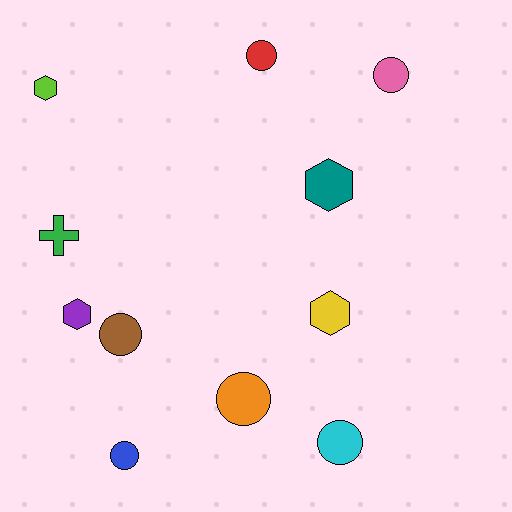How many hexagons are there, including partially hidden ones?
There are 4 hexagons.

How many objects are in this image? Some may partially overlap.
There are 11 objects.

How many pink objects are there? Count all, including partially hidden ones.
There is 1 pink object.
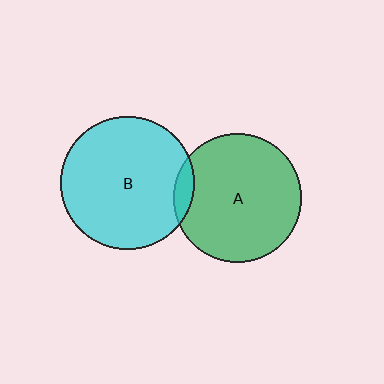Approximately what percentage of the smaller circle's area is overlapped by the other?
Approximately 5%.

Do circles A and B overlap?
Yes.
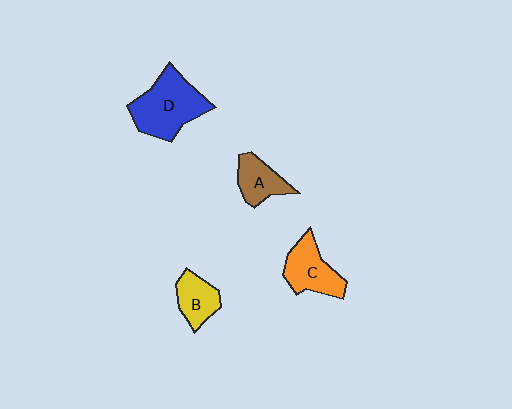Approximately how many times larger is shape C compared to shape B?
Approximately 1.4 times.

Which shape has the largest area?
Shape D (blue).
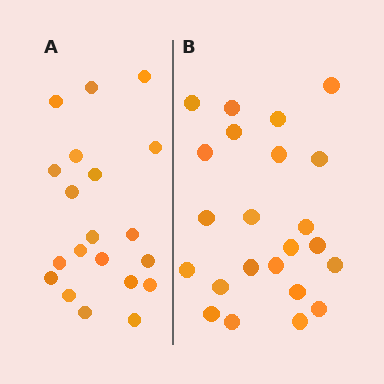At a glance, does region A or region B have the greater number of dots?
Region B (the right region) has more dots.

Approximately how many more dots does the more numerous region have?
Region B has just a few more — roughly 2 or 3 more dots than region A.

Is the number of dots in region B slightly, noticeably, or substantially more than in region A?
Region B has only slightly more — the two regions are fairly close. The ratio is roughly 1.1 to 1.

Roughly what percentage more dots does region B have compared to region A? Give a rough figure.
About 15% more.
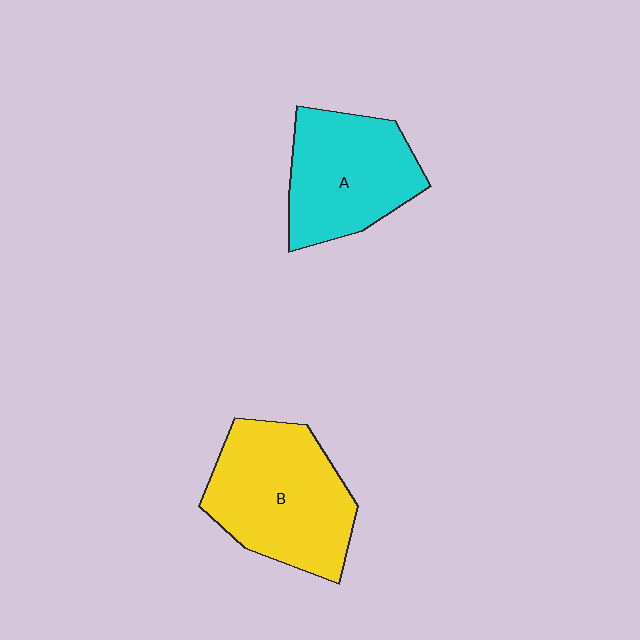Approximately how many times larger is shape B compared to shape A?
Approximately 1.2 times.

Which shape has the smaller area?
Shape A (cyan).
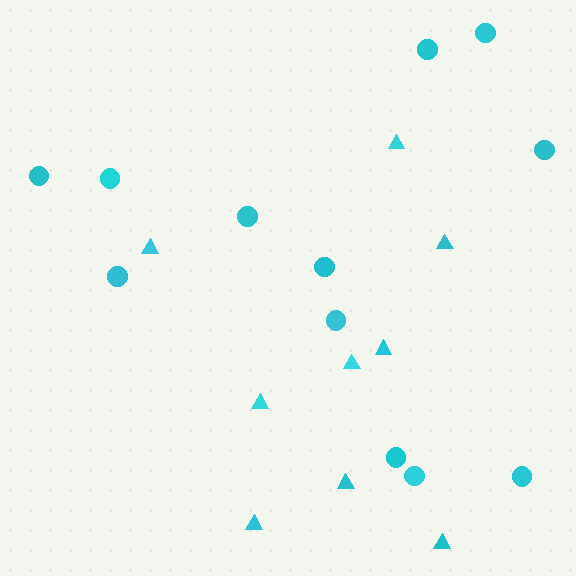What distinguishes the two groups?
There are 2 groups: one group of circles (12) and one group of triangles (9).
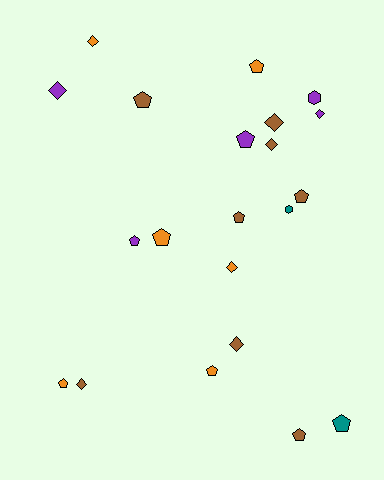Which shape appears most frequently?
Pentagon, with 11 objects.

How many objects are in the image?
There are 21 objects.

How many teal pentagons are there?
There is 1 teal pentagon.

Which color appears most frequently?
Brown, with 8 objects.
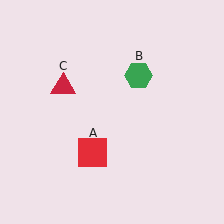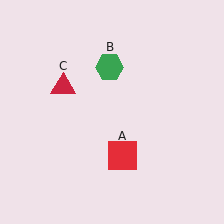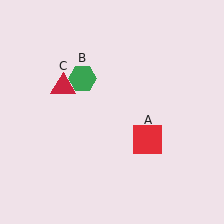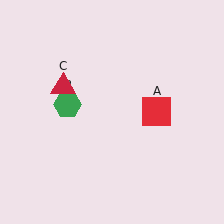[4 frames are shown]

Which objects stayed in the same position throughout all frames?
Red triangle (object C) remained stationary.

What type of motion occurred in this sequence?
The red square (object A), green hexagon (object B) rotated counterclockwise around the center of the scene.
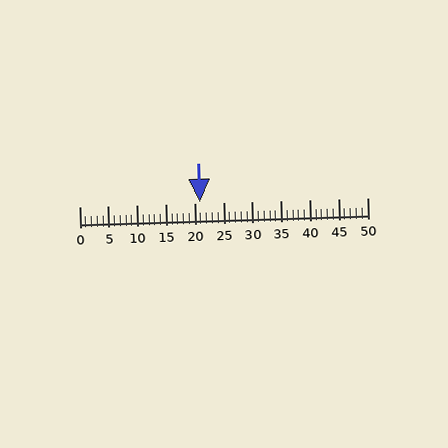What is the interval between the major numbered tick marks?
The major tick marks are spaced 5 units apart.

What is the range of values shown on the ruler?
The ruler shows values from 0 to 50.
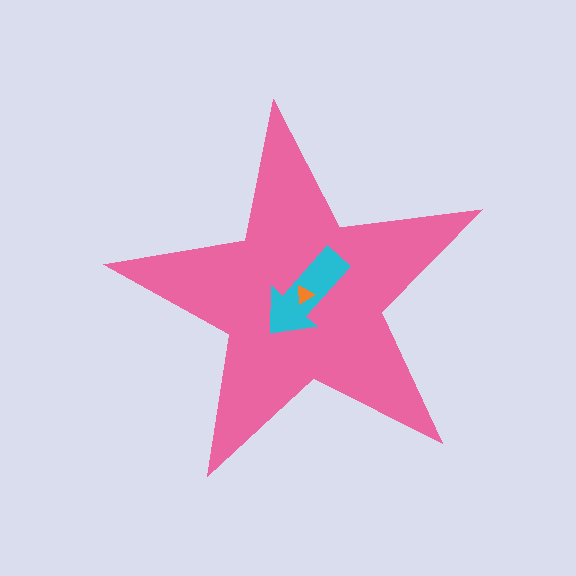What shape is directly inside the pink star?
The cyan arrow.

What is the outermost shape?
The pink star.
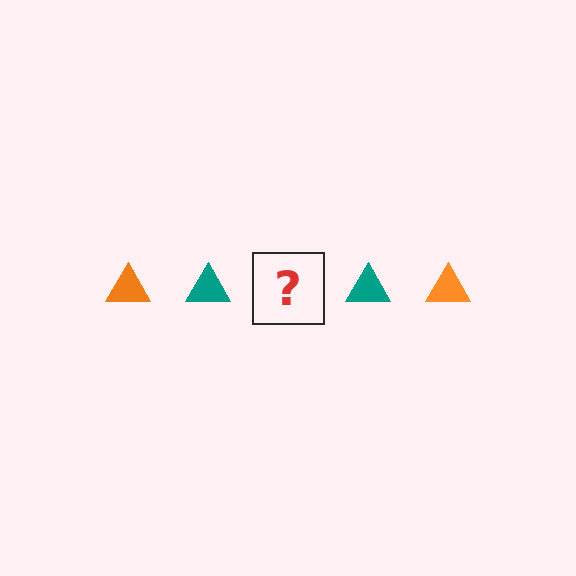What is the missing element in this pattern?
The missing element is an orange triangle.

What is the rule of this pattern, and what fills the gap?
The rule is that the pattern cycles through orange, teal triangles. The gap should be filled with an orange triangle.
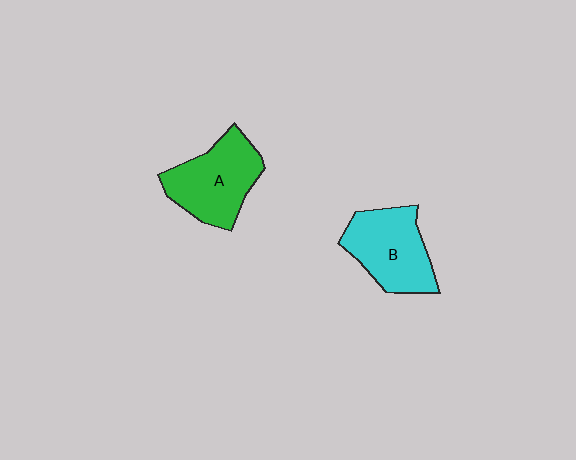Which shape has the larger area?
Shape A (green).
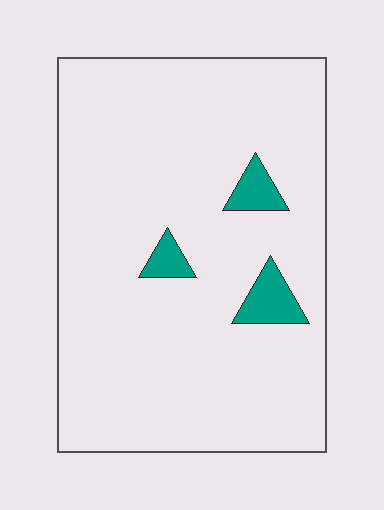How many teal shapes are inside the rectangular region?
3.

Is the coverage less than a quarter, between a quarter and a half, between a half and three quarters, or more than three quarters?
Less than a quarter.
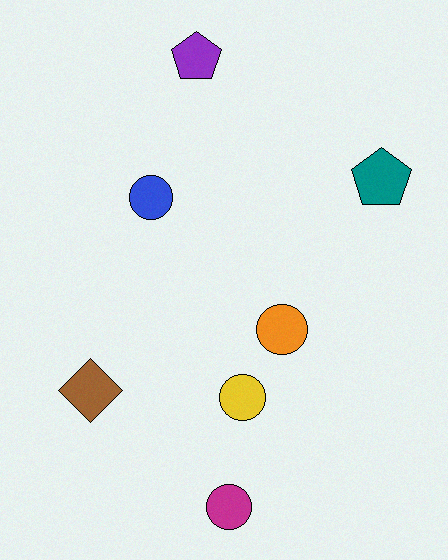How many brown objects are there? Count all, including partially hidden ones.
There is 1 brown object.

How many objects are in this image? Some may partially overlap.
There are 7 objects.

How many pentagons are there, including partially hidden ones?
There are 2 pentagons.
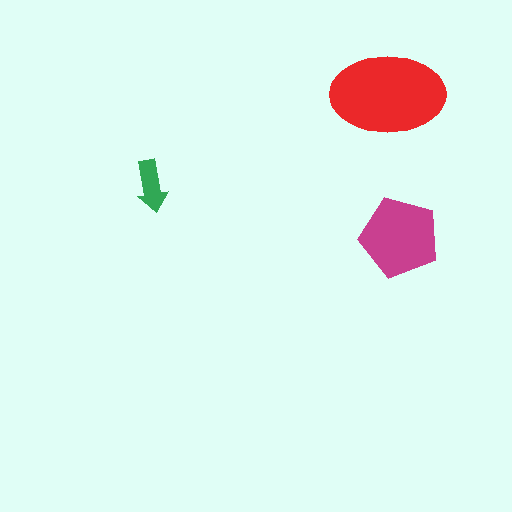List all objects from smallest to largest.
The green arrow, the magenta pentagon, the red ellipse.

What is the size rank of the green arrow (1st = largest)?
3rd.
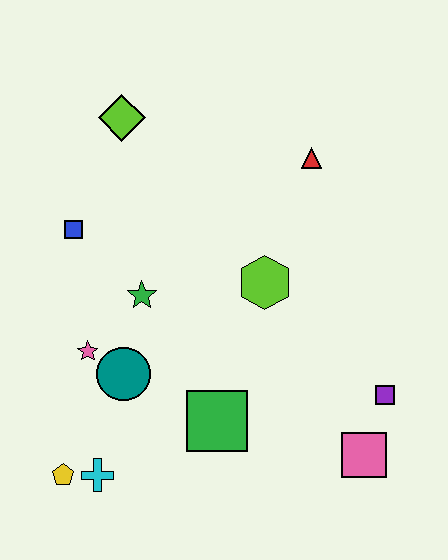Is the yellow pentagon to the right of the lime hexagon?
No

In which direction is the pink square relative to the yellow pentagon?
The pink square is to the right of the yellow pentagon.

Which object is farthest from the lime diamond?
The pink square is farthest from the lime diamond.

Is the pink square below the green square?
Yes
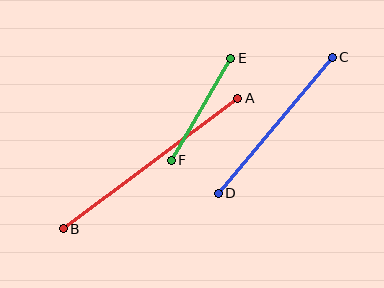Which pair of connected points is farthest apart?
Points A and B are farthest apart.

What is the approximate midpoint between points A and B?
The midpoint is at approximately (150, 164) pixels.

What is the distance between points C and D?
The distance is approximately 177 pixels.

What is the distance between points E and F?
The distance is approximately 118 pixels.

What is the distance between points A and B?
The distance is approximately 218 pixels.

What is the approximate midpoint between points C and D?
The midpoint is at approximately (275, 125) pixels.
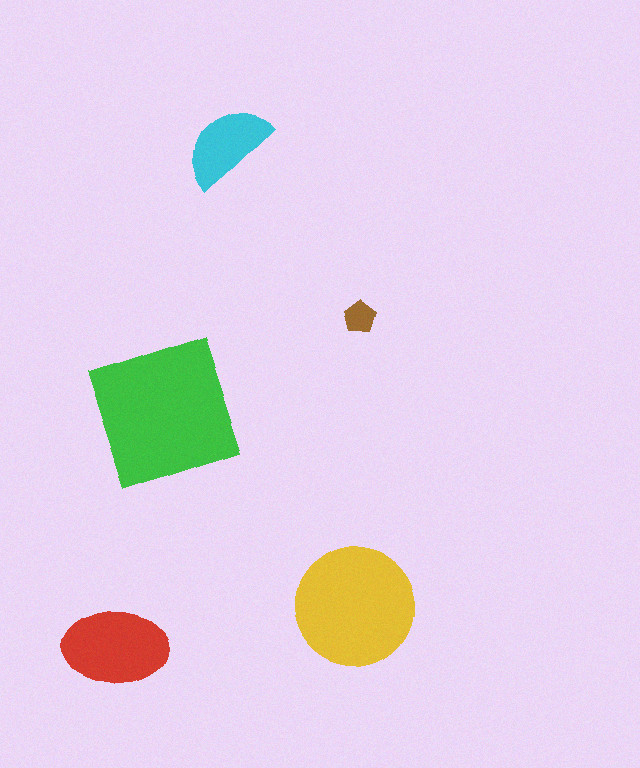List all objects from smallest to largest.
The brown pentagon, the cyan semicircle, the red ellipse, the yellow circle, the green square.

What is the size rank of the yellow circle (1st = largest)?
2nd.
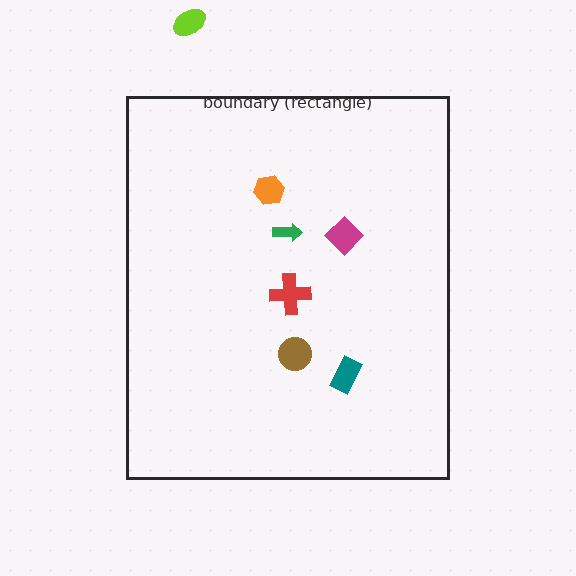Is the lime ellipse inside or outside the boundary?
Outside.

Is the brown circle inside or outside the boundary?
Inside.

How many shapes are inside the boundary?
6 inside, 1 outside.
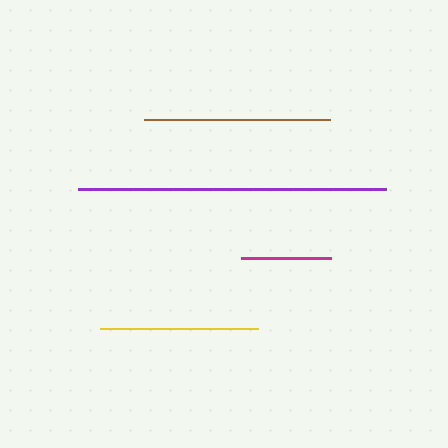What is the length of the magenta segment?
The magenta segment is approximately 90 pixels long.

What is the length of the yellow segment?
The yellow segment is approximately 158 pixels long.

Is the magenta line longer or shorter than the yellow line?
The yellow line is longer than the magenta line.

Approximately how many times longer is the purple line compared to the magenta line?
The purple line is approximately 3.4 times the length of the magenta line.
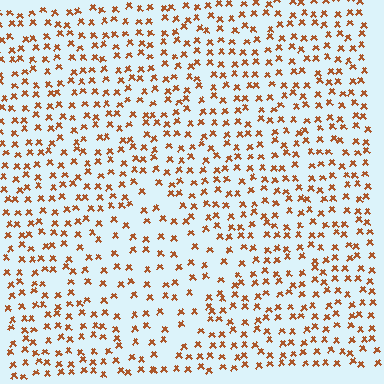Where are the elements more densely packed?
The elements are more densely packed outside the diamond boundary.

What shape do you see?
I see a diamond.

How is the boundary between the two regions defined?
The boundary is defined by a change in element density (approximately 1.7x ratio). All elements are the same color, size, and shape.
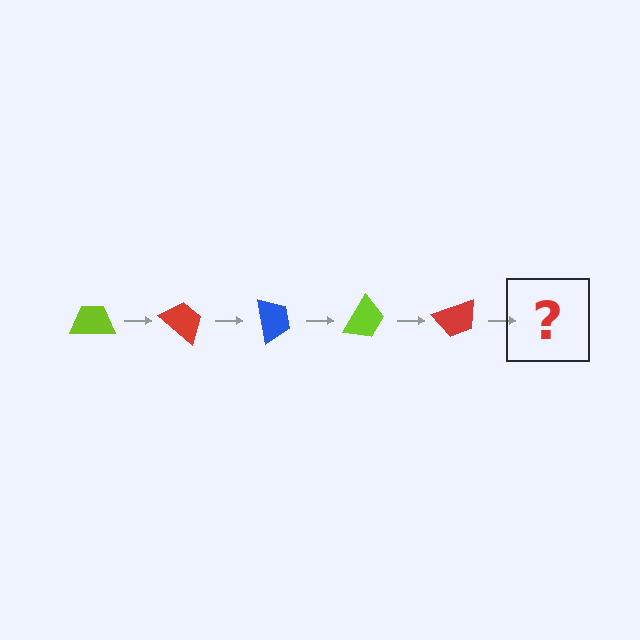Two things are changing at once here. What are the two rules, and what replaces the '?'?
The two rules are that it rotates 40 degrees clockwise each step and the color cycles through lime, red, and blue. The '?' should be a blue trapezoid, rotated 200 degrees clockwise from the start.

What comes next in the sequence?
The next element should be a blue trapezoid, rotated 200 degrees clockwise from the start.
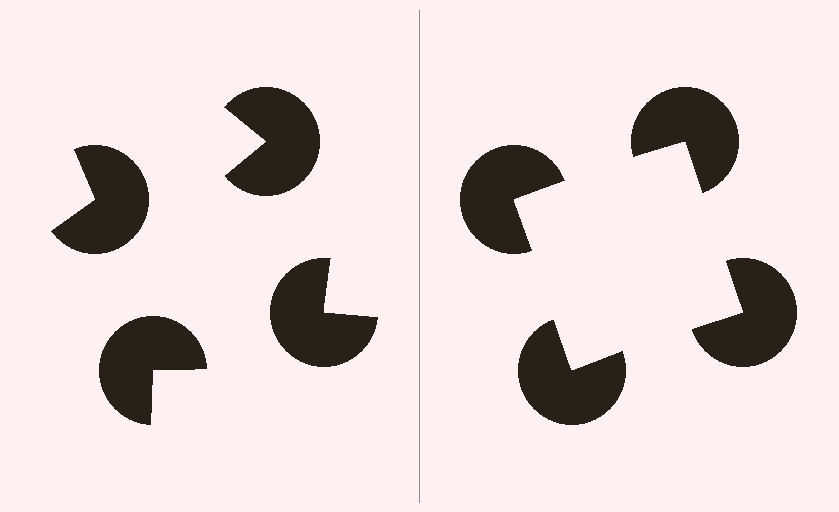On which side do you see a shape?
An illusory square appears on the right side. On the left side the wedge cuts are rotated, so no coherent shape forms.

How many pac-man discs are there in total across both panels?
8 — 4 on each side.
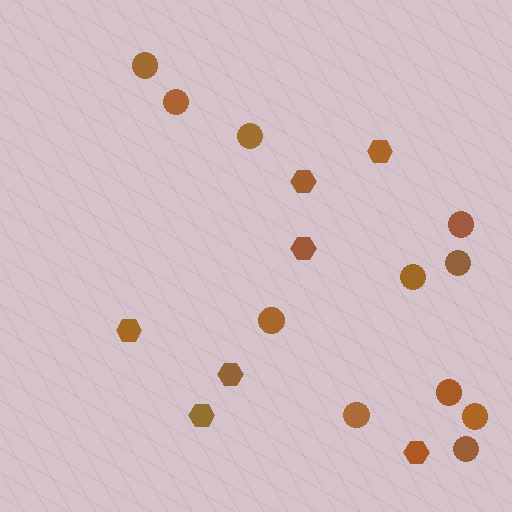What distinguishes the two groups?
There are 2 groups: one group of hexagons (7) and one group of circles (11).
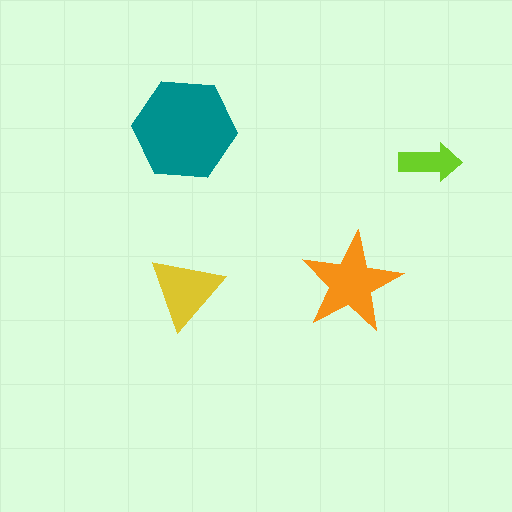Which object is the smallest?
The lime arrow.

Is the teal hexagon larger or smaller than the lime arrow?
Larger.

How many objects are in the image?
There are 4 objects in the image.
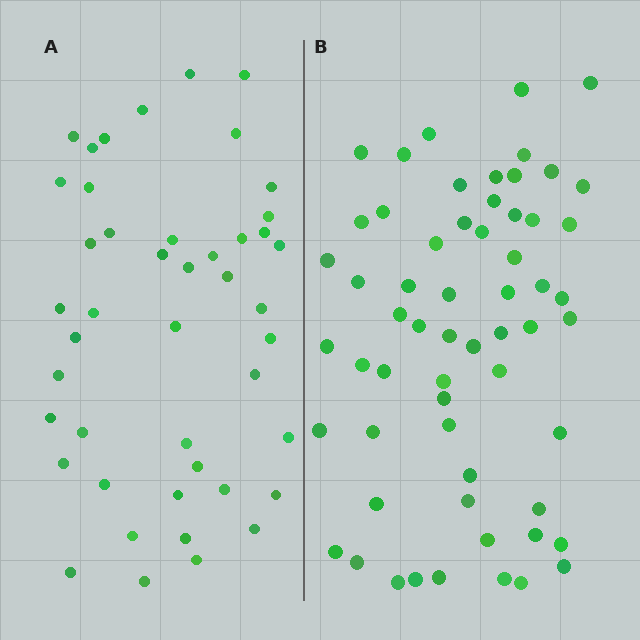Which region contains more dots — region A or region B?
Region B (the right region) has more dots.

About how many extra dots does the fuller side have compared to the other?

# Task description:
Copy exactly the lines from the line containing "What is the length of the magenta segment?" through the last line of the records, both included, and omit every picture.

# Response to this task:
What is the length of the magenta segment?
The magenta segment is approximately 90 pixels long.

What is the length of the yellow segment?
The yellow segment is approximately 158 pixels long.

Is the magenta line longer or shorter than the yellow line?
The yellow line is longer than the magenta line.

Approximately how many times longer is the purple line compared to the magenta line?
The purple line is approximately 3.4 times the length of the magenta line.
Where are the elements more densely packed?
The elements are more densely packed outside the diamond boundary.

What shape do you see?
I see a diamond.

How is the boundary between the two regions defined?
The boundary is defined by a change in element density (approximately 1.7x ratio). All elements are the same color, size, and shape.
Two things are changing at once here. What are the two rules, and what replaces the '?'?
The two rules are that it rotates 40 degrees clockwise each step and the color cycles through lime, red, and blue. The '?' should be a blue trapezoid, rotated 200 degrees clockwise from the start.

What comes next in the sequence?
The next element should be a blue trapezoid, rotated 200 degrees clockwise from the start.
On which side do you see a shape?
An illusory square appears on the right side. On the left side the wedge cuts are rotated, so no coherent shape forms.

How many pac-man discs are there in total across both panels?
8 — 4 on each side.
What distinguishes the two groups?
There are 2 groups: one group of hexagons (7) and one group of circles (11).
Which object is the smallest?
The lime arrow.

Is the teal hexagon larger or smaller than the lime arrow?
Larger.

How many objects are in the image?
There are 4 objects in the image.
Which region contains more dots — region A or region B?
Region B (the right region) has more dots.

About how many extra dots does the fuller side have compared to the other?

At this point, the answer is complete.